Here are records with pictures in them. Copy all of them exactly and leave the pictures out.
--------------------
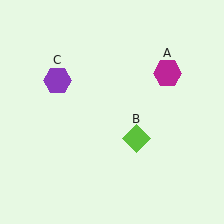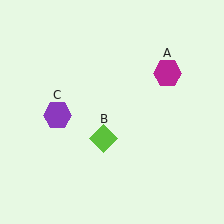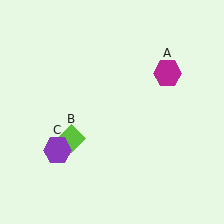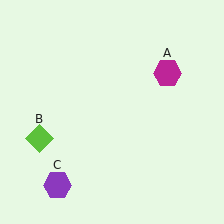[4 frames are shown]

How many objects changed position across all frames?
2 objects changed position: lime diamond (object B), purple hexagon (object C).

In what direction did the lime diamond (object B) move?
The lime diamond (object B) moved left.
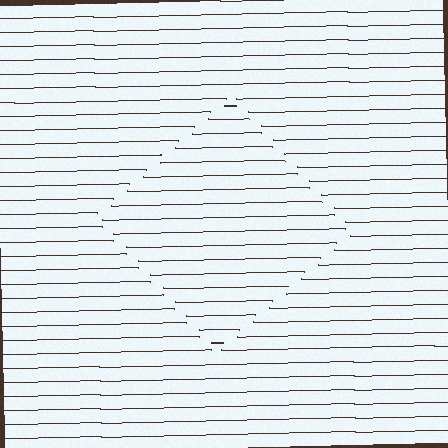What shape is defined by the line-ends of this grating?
An illusory square. The interior of the shape contains the same grating, shifted by half a period — the contour is defined by the phase discontinuity where line-ends from the inner and outer gratings abut.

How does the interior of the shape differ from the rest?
The interior of the shape contains the same grating, shifted by half a period — the contour is defined by the phase discontinuity where line-ends from the inner and outer gratings abut.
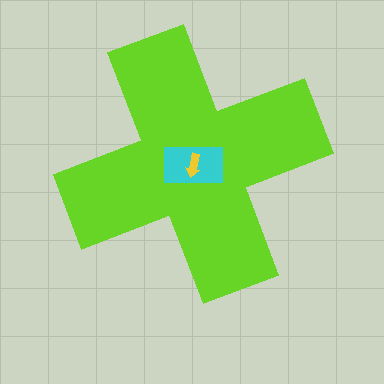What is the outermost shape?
The lime cross.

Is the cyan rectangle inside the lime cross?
Yes.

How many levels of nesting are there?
3.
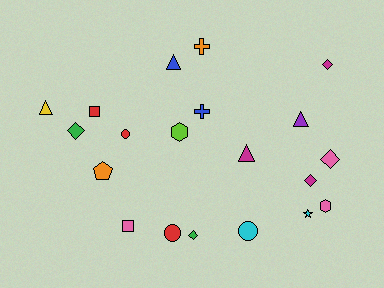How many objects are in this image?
There are 20 objects.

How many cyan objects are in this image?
There are 2 cyan objects.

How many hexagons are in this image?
There are 2 hexagons.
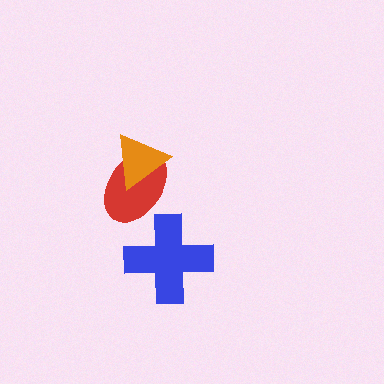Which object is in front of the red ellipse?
The orange triangle is in front of the red ellipse.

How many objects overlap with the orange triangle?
1 object overlaps with the orange triangle.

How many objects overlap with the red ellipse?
1 object overlaps with the red ellipse.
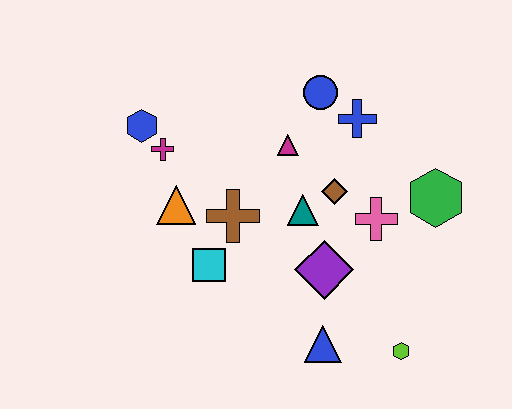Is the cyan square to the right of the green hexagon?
No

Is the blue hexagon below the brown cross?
No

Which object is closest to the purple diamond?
The teal triangle is closest to the purple diamond.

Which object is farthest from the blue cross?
The lime hexagon is farthest from the blue cross.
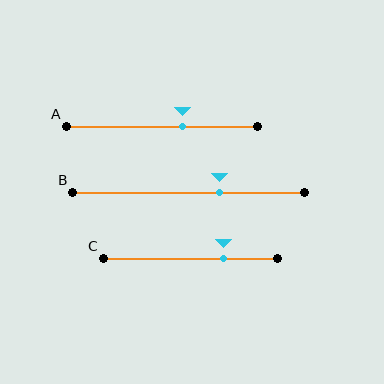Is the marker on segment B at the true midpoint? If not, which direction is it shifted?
No, the marker on segment B is shifted to the right by about 13% of the segment length.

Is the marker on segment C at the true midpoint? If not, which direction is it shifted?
No, the marker on segment C is shifted to the right by about 19% of the segment length.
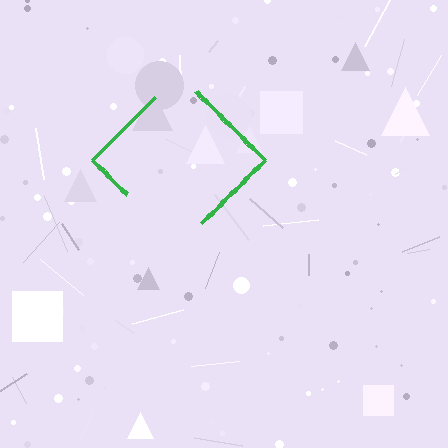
--------------------
- _SOLVED PROBLEM_:
[4 frames are shown]

How many objects changed position across all frames?
2 objects changed position: lime diamond (object B), purple hexagon (object C).

In what direction did the lime diamond (object B) move?
The lime diamond (object B) moved left.
What shape is defined by the line-ends of this grating?
An illusory square. The interior of the shape contains the same grating, shifted by half a period — the contour is defined by the phase discontinuity where line-ends from the inner and outer gratings abut.

How does the interior of the shape differ from the rest?
The interior of the shape contains the same grating, shifted by half a period — the contour is defined by the phase discontinuity where line-ends from the inner and outer gratings abut.
What is the outermost shape?
The lime cross.

Is the cyan rectangle inside the lime cross?
Yes.

How many levels of nesting are there?
3.
How many objects are in this image?
There are 20 objects.

How many cyan objects are in this image?
There are 2 cyan objects.

How many hexagons are in this image?
There are 2 hexagons.
Which object is in front of the red ellipse?
The orange triangle is in front of the red ellipse.

How many objects overlap with the orange triangle?
1 object overlaps with the orange triangle.

How many objects overlap with the red ellipse?
1 object overlaps with the red ellipse.
Is the cyan square to the right of the green hexagon?
No

Is the blue hexagon below the brown cross?
No

Which object is closest to the purple diamond?
The teal triangle is closest to the purple diamond.

Which object is farthest from the blue cross?
The lime hexagon is farthest from the blue cross.
Is the marker on segment B at the true midpoint? If not, which direction is it shifted?
No, the marker on segment B is shifted to the right by about 13% of the segment length.

Is the marker on segment C at the true midpoint? If not, which direction is it shifted?
No, the marker on segment C is shifted to the right by about 19% of the segment length.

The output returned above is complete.